● Challenge
Repeat each record below exactly as given.

● Data provided
● ● ●

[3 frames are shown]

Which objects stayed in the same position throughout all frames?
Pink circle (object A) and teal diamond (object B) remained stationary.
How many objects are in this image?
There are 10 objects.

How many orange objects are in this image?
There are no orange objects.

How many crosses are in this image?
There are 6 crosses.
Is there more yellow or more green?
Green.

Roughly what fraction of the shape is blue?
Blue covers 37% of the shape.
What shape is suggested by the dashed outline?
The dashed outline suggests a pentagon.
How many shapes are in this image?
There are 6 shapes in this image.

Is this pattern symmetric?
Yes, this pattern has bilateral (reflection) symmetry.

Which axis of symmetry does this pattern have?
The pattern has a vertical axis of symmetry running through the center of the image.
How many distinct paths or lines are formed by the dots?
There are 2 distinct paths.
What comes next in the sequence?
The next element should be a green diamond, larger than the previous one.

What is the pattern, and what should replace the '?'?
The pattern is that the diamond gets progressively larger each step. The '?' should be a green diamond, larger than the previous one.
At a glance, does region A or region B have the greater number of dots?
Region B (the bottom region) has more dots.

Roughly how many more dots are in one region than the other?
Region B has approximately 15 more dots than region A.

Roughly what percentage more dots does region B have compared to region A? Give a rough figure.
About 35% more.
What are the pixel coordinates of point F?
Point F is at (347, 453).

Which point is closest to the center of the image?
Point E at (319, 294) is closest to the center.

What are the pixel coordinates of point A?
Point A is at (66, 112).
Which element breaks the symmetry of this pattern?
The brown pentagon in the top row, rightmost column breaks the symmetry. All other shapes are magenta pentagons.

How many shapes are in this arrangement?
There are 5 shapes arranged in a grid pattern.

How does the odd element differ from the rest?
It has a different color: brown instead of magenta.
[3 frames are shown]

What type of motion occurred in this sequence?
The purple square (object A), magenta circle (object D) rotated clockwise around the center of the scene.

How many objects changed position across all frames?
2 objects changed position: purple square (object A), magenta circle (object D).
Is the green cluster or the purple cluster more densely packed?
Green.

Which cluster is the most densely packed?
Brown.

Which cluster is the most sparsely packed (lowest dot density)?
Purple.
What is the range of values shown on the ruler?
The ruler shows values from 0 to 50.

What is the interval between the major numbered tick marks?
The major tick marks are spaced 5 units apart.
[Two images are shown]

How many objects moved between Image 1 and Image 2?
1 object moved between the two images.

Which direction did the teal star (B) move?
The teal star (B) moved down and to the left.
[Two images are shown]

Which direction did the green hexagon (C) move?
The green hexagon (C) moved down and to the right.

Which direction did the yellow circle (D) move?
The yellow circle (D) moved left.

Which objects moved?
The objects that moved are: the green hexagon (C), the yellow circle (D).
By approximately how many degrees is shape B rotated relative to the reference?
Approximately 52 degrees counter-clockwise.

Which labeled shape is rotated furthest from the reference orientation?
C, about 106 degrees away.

● ● ●

● Correct answer
[3 frames are shown]

Which objects stayed in the same position throughout all frames?
Pink circle (object A) and teal diamond (object B) remained stationary.
How many objects are in this image?
There are 10 objects.

How many orange objects are in this image?
There are no orange objects.

How many crosses are in this image?
There are 6 crosses.
Is there more yellow or more green?
Green.

Roughly what fraction of the shape is blue?
Blue covers 37% of the shape.
What shape is suggested by the dashed outline?
The dashed outline suggests a pentagon.
How many shapes are in this image?
There are 6 shapes in this image.

Is this pattern symmetric?
Yes, this pattern has bilateral (reflection) symmetry.

Which axis of symmetry does this pattern have?
The pattern has a vertical axis of symmetry running through the center of the image.
How many distinct paths or lines are formed by the dots?
There are 2 distinct paths.
What comes next in the sequence?
The next element should be a green diamond, larger than the previous one.

What is the pattern, and what should replace the '?'?
The pattern is that the diamond gets progressively larger each step. The '?' should be a green diamond, larger than the previous one.
At a glance, does region A or region B have the greater number of dots?
Region B (the bottom region) has more dots.

Roughly how many more dots are in one region than the other?
Region B has approximately 15 more dots than region A.

Roughly what percentage more dots does region B have compared to region A? Give a rough figure.
About 35% more.
What are the pixel coordinates of point F?
Point F is at (347, 453).

Which point is closest to the center of the image?
Point E at (319, 294) is closest to the center.

What are the pixel coordinates of point A?
Point A is at (66, 112).
Which element breaks the symmetry of this pattern?
The brown pentagon in the top row, rightmost column breaks the symmetry. All other shapes are magenta pentagons.

How many shapes are in this arrangement?
There are 5 shapes arranged in a grid pattern.

How does the odd element differ from the rest?
It has a different color: brown instead of magenta.
[3 frames are shown]

What type of motion occurred in this sequence?
The purple square (object A), magenta circle (object D) rotated clockwise around the center of the scene.

How many objects changed position across all frames?
2 objects changed position: purple square (object A), magenta circle (object D).
Is the green cluster or the purple cluster more densely packed?
Green.

Which cluster is the most densely packed?
Brown.

Which cluster is the most sparsely packed (lowest dot density)?
Purple.
What is the range of values shown on the ruler?
The ruler shows values from 0 to 50.

What is the interval between the major numbered tick marks?
The major tick marks are spaced 5 units apart.
[Two images are shown]

How many objects moved between Image 1 and Image 2?
1 object moved between the two images.

Which direction did the teal star (B) move?
The teal star (B) moved down and to the left.
[Two images are shown]

Which direction did the green hexagon (C) move?
The green hexagon (C) moved down and to the right.

Which direction did the yellow circle (D) move?
The yellow circle (D) moved left.

Which objects moved?
The objects that moved are: the green hexagon (C), the yellow circle (D).
By approximately how many degrees is shape B rotated relative to the reference?
Approximately 52 degrees counter-clockwise.

Which labeled shape is rotated furthest from the reference orientation?
C, about 106 degrees away.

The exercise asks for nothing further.